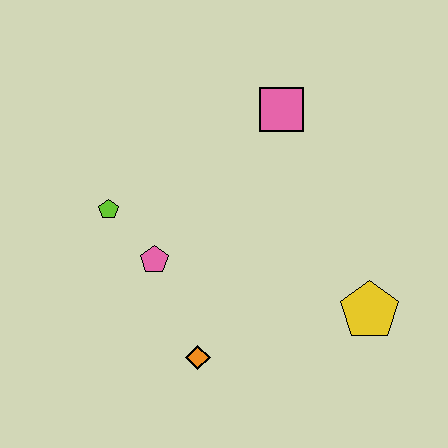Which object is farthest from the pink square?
The orange diamond is farthest from the pink square.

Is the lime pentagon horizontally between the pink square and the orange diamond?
No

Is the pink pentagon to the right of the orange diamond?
No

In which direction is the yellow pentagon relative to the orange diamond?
The yellow pentagon is to the right of the orange diamond.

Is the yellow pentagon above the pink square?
No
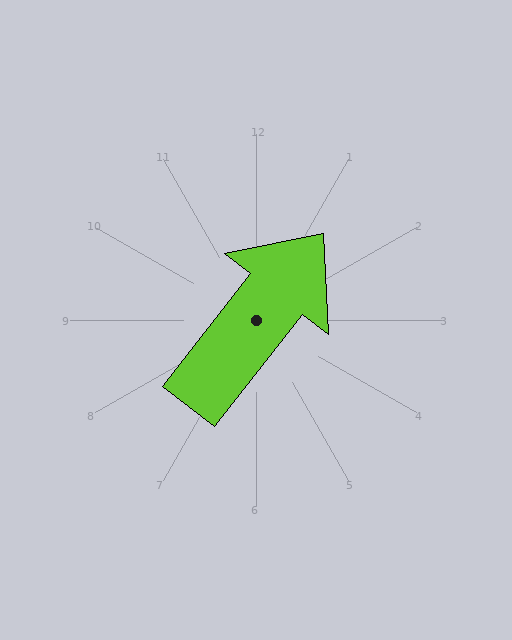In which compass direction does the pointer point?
Northeast.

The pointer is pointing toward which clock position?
Roughly 1 o'clock.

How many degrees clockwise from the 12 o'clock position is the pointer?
Approximately 38 degrees.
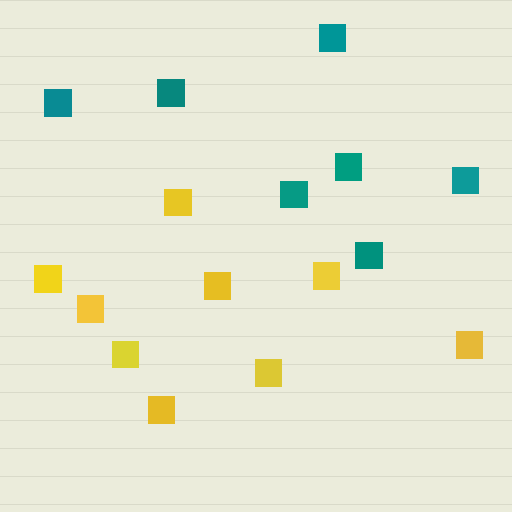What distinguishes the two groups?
There are 2 groups: one group of teal squares (7) and one group of yellow squares (9).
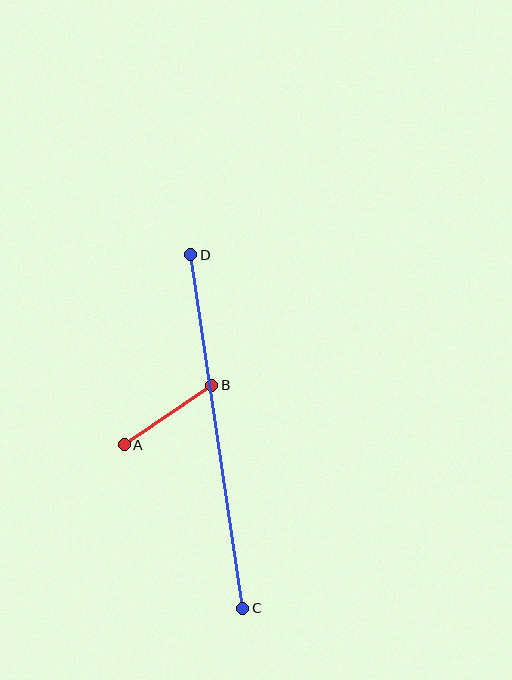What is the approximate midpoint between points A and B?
The midpoint is at approximately (168, 415) pixels.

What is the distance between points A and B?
The distance is approximately 106 pixels.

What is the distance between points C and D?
The distance is approximately 357 pixels.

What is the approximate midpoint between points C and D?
The midpoint is at approximately (217, 431) pixels.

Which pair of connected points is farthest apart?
Points C and D are farthest apart.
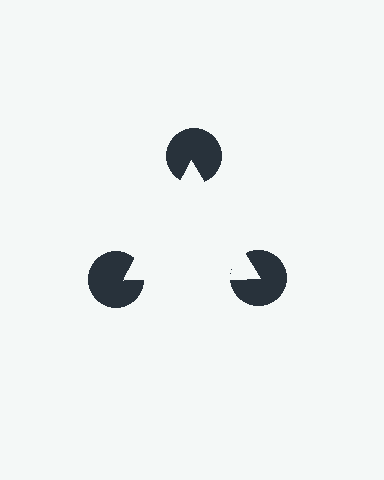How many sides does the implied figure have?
3 sides.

TASK
Images do not belong in the copy; reproduce all other parts of the records above verbatim.

EXPECTED ANSWER
Which object is farthest from the pink square?
The orange diamond is farthest from the pink square.

Is the lime pentagon horizontally between the pink square and the orange diamond?
No

Is the pink pentagon to the right of the orange diamond?
No

In which direction is the yellow pentagon relative to the orange diamond?
The yellow pentagon is to the right of the orange diamond.

Is the yellow pentagon above the pink square?
No
In which compass direction does the pointer point?
Northeast.

The pointer is pointing toward which clock position?
Roughly 1 o'clock.

How many degrees clockwise from the 12 o'clock position is the pointer?
Approximately 38 degrees.
What distinguishes the two groups?
There are 2 groups: one group of teal squares (7) and one group of yellow squares (9).
What is the approximate midpoint between points A and B?
The midpoint is at approximately (168, 415) pixels.

What is the distance between points A and B?
The distance is approximately 106 pixels.

What is the distance between points C and D?
The distance is approximately 357 pixels.

What is the approximate midpoint between points C and D?
The midpoint is at approximately (217, 431) pixels.

Which pair of connected points is farthest apart?
Points C and D are farthest apart.
How many sides does the implied figure have?
3 sides.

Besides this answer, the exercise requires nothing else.